▶ Task objective
Pull out the lines from the one containing "What is the" through the final line of the listing below and repeat them exactly. Leave the pictures behind.

#### Stored records ####

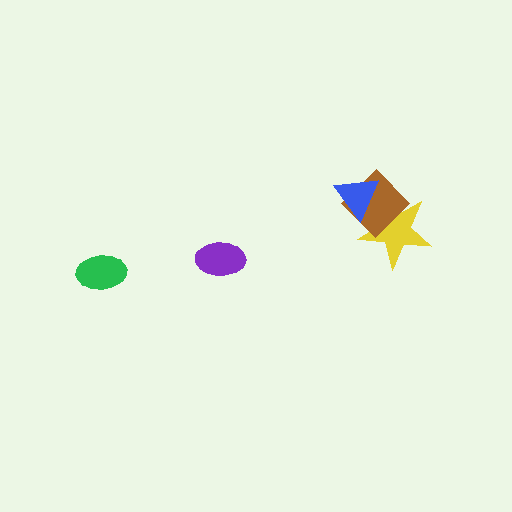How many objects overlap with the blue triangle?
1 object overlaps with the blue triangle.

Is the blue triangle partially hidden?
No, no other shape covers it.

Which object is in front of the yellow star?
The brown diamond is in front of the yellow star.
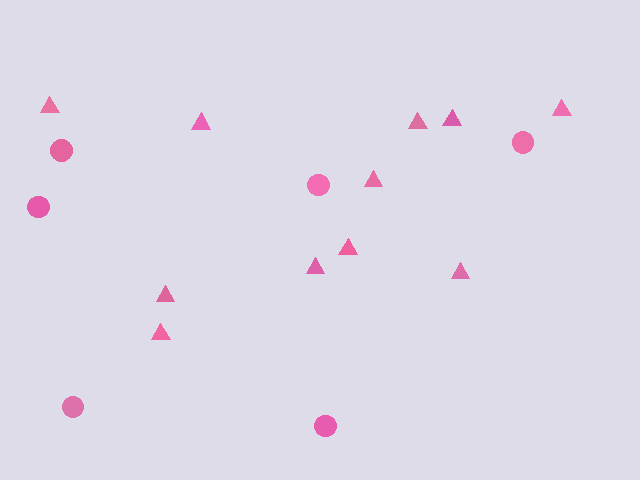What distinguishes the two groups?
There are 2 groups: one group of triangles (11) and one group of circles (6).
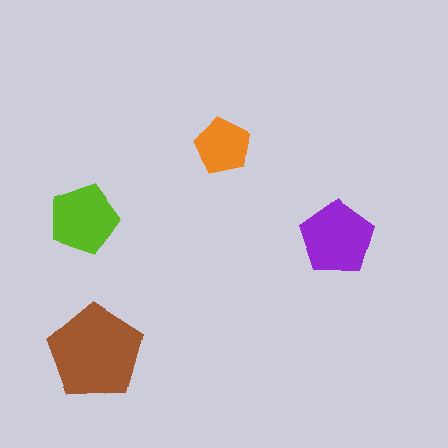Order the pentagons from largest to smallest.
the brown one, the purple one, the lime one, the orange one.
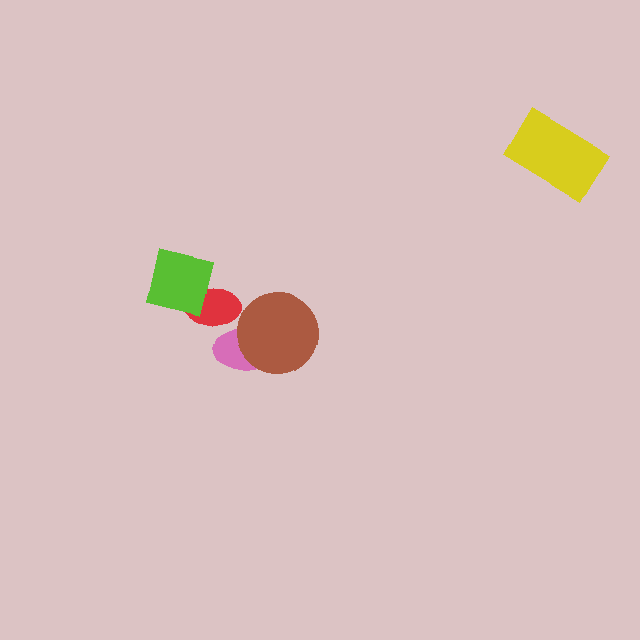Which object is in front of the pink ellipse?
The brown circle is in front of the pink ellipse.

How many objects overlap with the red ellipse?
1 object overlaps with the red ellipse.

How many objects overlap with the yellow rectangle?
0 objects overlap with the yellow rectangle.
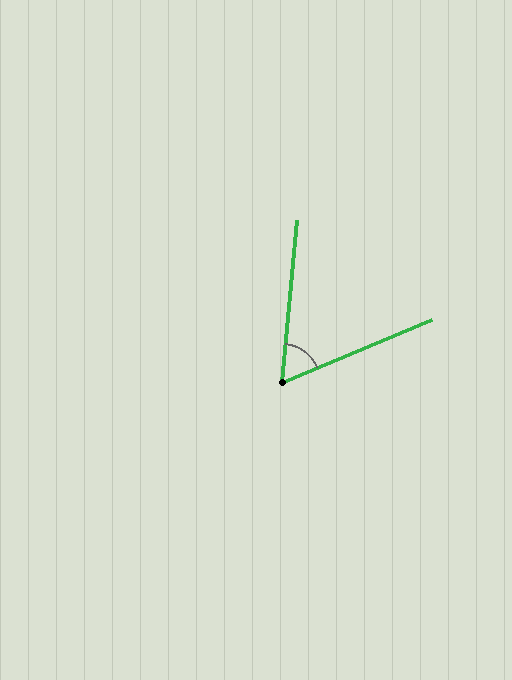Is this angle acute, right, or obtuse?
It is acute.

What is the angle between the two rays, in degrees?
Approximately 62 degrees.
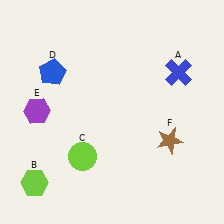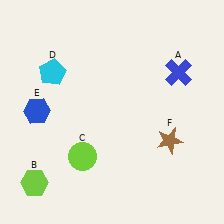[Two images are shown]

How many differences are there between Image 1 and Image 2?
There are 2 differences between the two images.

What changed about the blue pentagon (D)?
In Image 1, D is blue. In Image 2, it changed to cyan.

####

▶ Answer for this exercise
What is the angle between the two rays, in degrees?
Approximately 62 degrees.
[Two images are shown]

How many differences are there between Image 1 and Image 2?
There are 2 differences between the two images.

What changed about the blue pentagon (D)?
In Image 1, D is blue. In Image 2, it changed to cyan.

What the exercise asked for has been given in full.